### Job
Reproduce all of the data exactly.

### A run of records
━━━
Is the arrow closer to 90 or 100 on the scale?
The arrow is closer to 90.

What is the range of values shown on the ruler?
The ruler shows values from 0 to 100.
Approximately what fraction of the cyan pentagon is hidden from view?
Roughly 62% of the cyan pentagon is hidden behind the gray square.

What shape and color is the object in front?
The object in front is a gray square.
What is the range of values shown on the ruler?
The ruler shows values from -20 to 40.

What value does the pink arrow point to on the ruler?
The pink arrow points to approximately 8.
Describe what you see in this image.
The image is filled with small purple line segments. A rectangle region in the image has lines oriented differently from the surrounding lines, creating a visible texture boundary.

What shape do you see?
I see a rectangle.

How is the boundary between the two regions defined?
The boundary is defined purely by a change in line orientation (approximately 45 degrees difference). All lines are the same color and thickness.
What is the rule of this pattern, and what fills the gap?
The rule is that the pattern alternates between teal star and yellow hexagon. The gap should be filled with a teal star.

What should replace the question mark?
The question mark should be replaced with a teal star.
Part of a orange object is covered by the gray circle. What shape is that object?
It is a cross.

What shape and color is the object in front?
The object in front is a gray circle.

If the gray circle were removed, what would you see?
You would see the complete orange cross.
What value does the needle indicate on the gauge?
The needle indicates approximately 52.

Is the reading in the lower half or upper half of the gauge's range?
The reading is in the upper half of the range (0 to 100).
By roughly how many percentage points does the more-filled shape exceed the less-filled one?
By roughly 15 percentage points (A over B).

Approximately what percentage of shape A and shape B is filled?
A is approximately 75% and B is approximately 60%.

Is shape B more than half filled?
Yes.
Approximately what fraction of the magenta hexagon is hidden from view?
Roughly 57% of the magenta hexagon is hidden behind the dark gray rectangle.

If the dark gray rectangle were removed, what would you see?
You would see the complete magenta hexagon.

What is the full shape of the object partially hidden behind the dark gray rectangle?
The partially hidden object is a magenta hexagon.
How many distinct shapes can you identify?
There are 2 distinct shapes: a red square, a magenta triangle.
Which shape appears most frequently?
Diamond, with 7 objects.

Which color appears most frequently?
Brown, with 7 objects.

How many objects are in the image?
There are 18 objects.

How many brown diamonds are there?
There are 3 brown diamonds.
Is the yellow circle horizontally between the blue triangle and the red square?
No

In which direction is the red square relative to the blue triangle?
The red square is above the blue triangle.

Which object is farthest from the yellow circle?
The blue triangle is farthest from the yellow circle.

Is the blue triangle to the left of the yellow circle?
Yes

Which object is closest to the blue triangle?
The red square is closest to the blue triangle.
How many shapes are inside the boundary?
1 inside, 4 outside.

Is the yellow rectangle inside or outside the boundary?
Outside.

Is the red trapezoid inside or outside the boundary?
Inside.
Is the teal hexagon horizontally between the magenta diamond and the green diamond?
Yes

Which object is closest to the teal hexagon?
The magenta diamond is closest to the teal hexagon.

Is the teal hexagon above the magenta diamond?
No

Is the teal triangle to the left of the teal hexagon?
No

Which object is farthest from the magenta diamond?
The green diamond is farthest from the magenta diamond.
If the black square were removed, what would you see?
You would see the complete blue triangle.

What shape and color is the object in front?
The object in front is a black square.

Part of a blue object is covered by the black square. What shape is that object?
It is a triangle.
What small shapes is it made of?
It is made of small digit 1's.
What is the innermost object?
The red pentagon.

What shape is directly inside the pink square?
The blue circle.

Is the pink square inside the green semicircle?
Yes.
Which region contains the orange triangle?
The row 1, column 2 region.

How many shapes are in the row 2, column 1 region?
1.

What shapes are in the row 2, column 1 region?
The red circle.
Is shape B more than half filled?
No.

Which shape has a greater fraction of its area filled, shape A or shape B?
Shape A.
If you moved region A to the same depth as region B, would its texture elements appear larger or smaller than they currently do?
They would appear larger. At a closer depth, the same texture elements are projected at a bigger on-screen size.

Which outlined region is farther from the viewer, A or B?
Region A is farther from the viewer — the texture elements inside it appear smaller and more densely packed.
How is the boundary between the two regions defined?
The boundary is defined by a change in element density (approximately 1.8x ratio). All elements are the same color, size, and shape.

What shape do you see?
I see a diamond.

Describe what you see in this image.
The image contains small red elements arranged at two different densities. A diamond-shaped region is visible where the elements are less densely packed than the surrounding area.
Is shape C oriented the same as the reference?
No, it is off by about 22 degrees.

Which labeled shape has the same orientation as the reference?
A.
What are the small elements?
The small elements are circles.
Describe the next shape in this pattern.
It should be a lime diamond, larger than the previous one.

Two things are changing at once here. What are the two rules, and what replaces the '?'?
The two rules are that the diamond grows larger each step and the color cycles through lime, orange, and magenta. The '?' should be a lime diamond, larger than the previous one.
━━━
### Solved exercise
Is the arrow closer to 90 or 100 on the scale?
The arrow is closer to 90.

What is the range of values shown on the ruler?
The ruler shows values from 0 to 100.
Approximately what fraction of the cyan pentagon is hidden from view?
Roughly 62% of the cyan pentagon is hidden behind the gray square.

What shape and color is the object in front?
The object in front is a gray square.
What is the range of values shown on the ruler?
The ruler shows values from -20 to 40.

What value does the pink arrow point to on the ruler?
The pink arrow points to approximately 8.
Describe what you see in this image.
The image is filled with small purple line segments. A rectangle region in the image has lines oriented differently from the surrounding lines, creating a visible texture boundary.

What shape do you see?
I see a rectangle.

How is the boundary between the two regions defined?
The boundary is defined purely by a change in line orientation (approximately 45 degrees difference). All lines are the same color and thickness.
What is the rule of this pattern, and what fills the gap?
The rule is that the pattern alternates between teal star and yellow hexagon. The gap should be filled with a teal star.

What should replace the question mark?
The question mark should be replaced with a teal star.
Part of a orange object is covered by the gray circle. What shape is that object?
It is a cross.

What shape and color is the object in front?
The object in front is a gray circle.

If the gray circle were removed, what would you see?
You would see the complete orange cross.
What value does the needle indicate on the gauge?
The needle indicates approximately 52.

Is the reading in the lower half or upper half of the gauge's range?
The reading is in the upper half of the range (0 to 100).
By roughly how many percentage points does the more-filled shape exceed the less-filled one?
By roughly 15 percentage points (A over B).

Approximately what percentage of shape A and shape B is filled?
A is approximately 75% and B is approximately 60%.

Is shape B more than half filled?
Yes.
Approximately what fraction of the magenta hexagon is hidden from view?
Roughly 57% of the magenta hexagon is hidden behind the dark gray rectangle.

If the dark gray rectangle were removed, what would you see?
You would see the complete magenta hexagon.

What is the full shape of the object partially hidden behind the dark gray rectangle?
The partially hidden object is a magenta hexagon.
How many distinct shapes can you identify?
There are 2 distinct shapes: a red square, a magenta triangle.
Which shape appears most frequently?
Diamond, with 7 objects.

Which color appears most frequently?
Brown, with 7 objects.

How many objects are in the image?
There are 18 objects.

How many brown diamonds are there?
There are 3 brown diamonds.
Is the yellow circle horizontally between the blue triangle and the red square?
No

In which direction is the red square relative to the blue triangle?
The red square is above the blue triangle.

Which object is farthest from the yellow circle?
The blue triangle is farthest from the yellow circle.

Is the blue triangle to the left of the yellow circle?
Yes

Which object is closest to the blue triangle?
The red square is closest to the blue triangle.
How many shapes are inside the boundary?
1 inside, 4 outside.

Is the yellow rectangle inside or outside the boundary?
Outside.

Is the red trapezoid inside or outside the boundary?
Inside.
Is the teal hexagon horizontally between the magenta diamond and the green diamond?
Yes

Which object is closest to the teal hexagon?
The magenta diamond is closest to the teal hexagon.

Is the teal hexagon above the magenta diamond?
No

Is the teal triangle to the left of the teal hexagon?
No

Which object is farthest from the magenta diamond?
The green diamond is farthest from the magenta diamond.
If the black square were removed, what would you see?
You would see the complete blue triangle.

What shape and color is the object in front?
The object in front is a black square.

Part of a blue object is covered by the black square. What shape is that object?
It is a triangle.
What small shapes is it made of?
It is made of small digit 1's.
What is the innermost object?
The red pentagon.

What shape is directly inside the pink square?
The blue circle.

Is the pink square inside the green semicircle?
Yes.
Which region contains the orange triangle?
The row 1, column 2 region.

How many shapes are in the row 2, column 1 region?
1.

What shapes are in the row 2, column 1 region?
The red circle.
Is shape B more than half filled?
No.

Which shape has a greater fraction of its area filled, shape A or shape B?
Shape A.
If you moved region A to the same depth as region B, would its texture elements appear larger or smaller than they currently do?
They would appear larger. At a closer depth, the same texture elements are projected at a bigger on-screen size.

Which outlined region is farther from the viewer, A or B?
Region A is farther from the viewer — the texture elements inside it appear smaller and more densely packed.
How is the boundary between the two regions defined?
The boundary is defined by a change in element density (approximately 1.8x ratio). All elements are the same color, size, and shape.

What shape do you see?
I see a diamond.

Describe what you see in this image.
The image contains small red elements arranged at two different densities. A diamond-shaped region is visible where the elements are less densely packed than the surrounding area.
Is shape C oriented the same as the reference?
No, it is off by about 22 degrees.

Which labeled shape has the same orientation as the reference?
A.
What are the small elements?
The small elements are circles.
Describe the next shape in this pattern.
It should be a lime diamond, larger than the previous one.

Two things are changing at once here. What are the two rules, and what replaces the '?'?
The two rules are that the diamond grows larger each step and the color cycles through lime, orange, and magenta. The '?' should be a lime diamond, larger than the previous one.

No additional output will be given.